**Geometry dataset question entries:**

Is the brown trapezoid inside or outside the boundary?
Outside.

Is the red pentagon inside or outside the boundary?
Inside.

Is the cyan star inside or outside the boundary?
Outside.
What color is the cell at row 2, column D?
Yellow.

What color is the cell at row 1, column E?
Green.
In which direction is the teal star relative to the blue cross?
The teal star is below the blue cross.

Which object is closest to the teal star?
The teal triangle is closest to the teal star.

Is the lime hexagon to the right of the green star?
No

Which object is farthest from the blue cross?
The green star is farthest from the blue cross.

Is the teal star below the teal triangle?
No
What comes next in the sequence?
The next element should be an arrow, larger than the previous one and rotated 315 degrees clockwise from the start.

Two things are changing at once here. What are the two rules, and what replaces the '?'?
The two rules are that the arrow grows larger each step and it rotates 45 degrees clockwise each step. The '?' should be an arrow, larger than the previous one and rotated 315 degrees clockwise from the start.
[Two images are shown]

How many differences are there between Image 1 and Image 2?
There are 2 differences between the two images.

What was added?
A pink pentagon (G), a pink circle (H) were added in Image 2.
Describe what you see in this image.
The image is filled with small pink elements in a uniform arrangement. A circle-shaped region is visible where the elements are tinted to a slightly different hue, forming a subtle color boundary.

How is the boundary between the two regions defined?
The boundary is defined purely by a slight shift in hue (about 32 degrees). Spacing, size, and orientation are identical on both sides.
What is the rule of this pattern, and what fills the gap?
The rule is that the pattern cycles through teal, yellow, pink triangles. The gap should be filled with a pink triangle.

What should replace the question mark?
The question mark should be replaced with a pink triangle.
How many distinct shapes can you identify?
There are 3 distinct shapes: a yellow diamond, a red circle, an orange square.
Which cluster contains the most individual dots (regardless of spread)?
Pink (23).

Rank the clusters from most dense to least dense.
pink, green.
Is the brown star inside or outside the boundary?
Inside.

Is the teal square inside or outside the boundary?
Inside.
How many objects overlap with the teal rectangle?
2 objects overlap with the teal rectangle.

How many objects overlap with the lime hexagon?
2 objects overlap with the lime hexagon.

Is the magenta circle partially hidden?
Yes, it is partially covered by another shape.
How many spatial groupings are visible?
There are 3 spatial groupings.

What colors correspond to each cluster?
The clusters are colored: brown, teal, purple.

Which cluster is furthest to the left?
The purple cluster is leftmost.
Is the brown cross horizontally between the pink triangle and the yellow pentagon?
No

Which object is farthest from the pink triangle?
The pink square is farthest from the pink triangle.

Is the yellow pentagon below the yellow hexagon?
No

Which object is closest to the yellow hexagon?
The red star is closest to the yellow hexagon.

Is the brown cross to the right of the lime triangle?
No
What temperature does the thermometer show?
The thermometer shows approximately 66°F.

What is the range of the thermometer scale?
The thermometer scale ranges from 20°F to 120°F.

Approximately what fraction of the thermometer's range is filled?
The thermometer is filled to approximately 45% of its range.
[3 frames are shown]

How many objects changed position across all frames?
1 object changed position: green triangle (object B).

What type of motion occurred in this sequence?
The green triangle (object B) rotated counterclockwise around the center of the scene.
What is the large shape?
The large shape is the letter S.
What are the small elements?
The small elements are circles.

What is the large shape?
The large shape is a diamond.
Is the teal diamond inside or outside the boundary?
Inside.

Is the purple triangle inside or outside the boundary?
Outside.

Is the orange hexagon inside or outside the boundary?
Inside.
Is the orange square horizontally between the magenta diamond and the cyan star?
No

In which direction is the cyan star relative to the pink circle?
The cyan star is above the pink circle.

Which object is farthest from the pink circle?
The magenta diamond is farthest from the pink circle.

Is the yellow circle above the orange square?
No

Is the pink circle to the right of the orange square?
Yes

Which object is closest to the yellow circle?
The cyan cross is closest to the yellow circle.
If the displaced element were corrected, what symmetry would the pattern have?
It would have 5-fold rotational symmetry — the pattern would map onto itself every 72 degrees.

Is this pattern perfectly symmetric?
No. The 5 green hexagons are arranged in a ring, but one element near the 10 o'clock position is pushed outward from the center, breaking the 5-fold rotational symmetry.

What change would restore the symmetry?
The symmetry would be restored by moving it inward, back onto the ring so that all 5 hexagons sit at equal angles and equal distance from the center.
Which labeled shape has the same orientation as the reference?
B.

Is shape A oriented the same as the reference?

**What this task involves:** Reproduce each line of the material containing the word "shown".

**Written solution:**
[Two images are shown]
[3 frames are shown]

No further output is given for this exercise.